WHAT IS REQUIRED:
Write out exactly the lines from the one with "Predict the next step in this sequence." through the last line of the data below, but not the pictures.
── DATA SUPPLIED ──
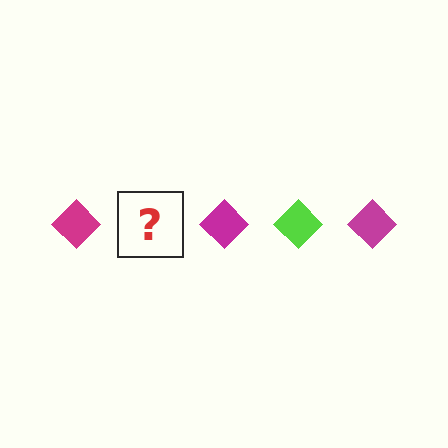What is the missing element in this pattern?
The missing element is a lime diamond.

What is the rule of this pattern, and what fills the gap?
The rule is that the pattern cycles through magenta, lime diamonds. The gap should be filled with a lime diamond.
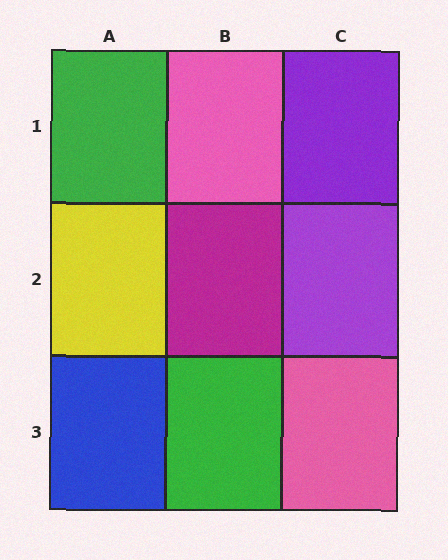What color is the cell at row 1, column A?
Green.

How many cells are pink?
2 cells are pink.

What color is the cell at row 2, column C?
Purple.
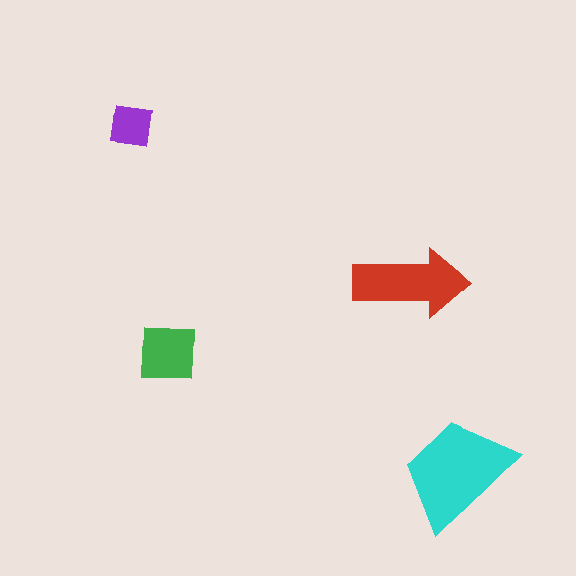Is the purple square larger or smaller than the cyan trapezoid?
Smaller.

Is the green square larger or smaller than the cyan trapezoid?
Smaller.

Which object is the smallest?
The purple square.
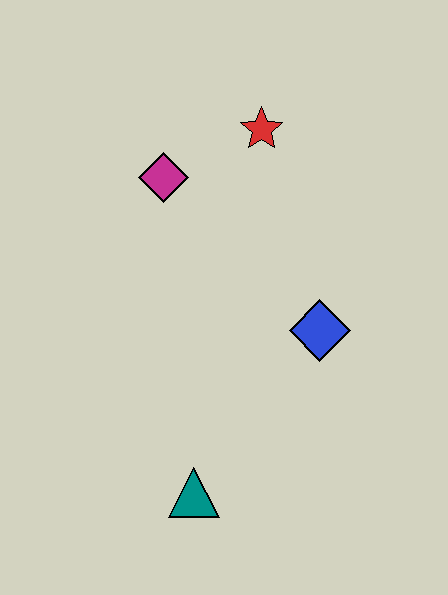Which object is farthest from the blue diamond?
The magenta diamond is farthest from the blue diamond.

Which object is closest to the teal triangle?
The blue diamond is closest to the teal triangle.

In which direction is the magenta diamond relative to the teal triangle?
The magenta diamond is above the teal triangle.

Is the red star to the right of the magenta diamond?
Yes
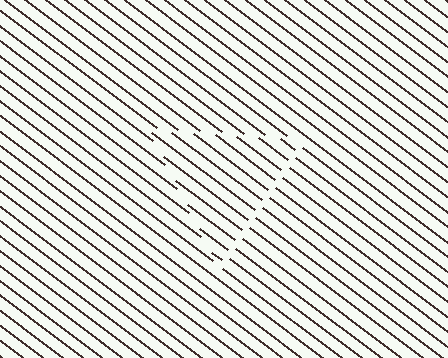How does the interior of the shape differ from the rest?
The interior of the shape contains the same grating, shifted by half a period — the contour is defined by the phase discontinuity where line-ends from the inner and outer gratings abut.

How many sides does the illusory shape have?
3 sides — the line-ends trace a triangle.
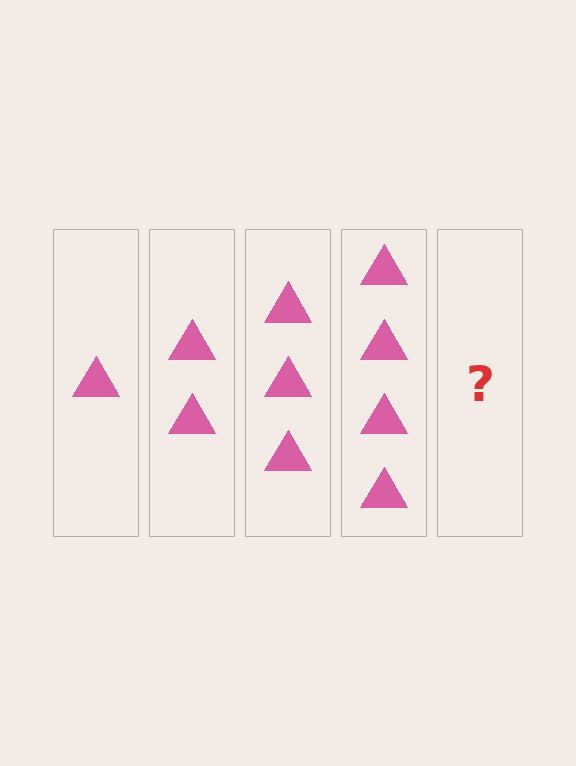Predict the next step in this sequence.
The next step is 5 triangles.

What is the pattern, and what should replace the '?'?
The pattern is that each step adds one more triangle. The '?' should be 5 triangles.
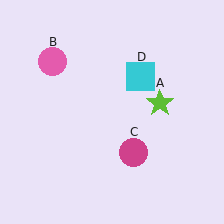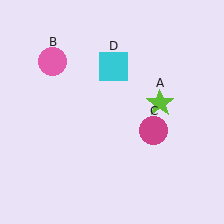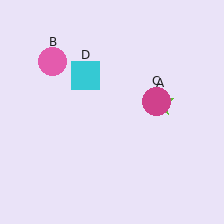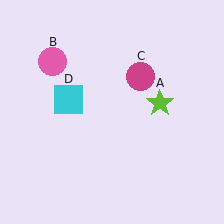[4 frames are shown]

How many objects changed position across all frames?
2 objects changed position: magenta circle (object C), cyan square (object D).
───
ANSWER TO THIS EXERCISE:
Predict the next step in this sequence.
The next step is 5 triangles.

What is the pattern, and what should replace the '?'?
The pattern is that each step adds one more triangle. The '?' should be 5 triangles.
[4 frames are shown]

How many objects changed position across all frames?
2 objects changed position: magenta circle (object C), cyan square (object D).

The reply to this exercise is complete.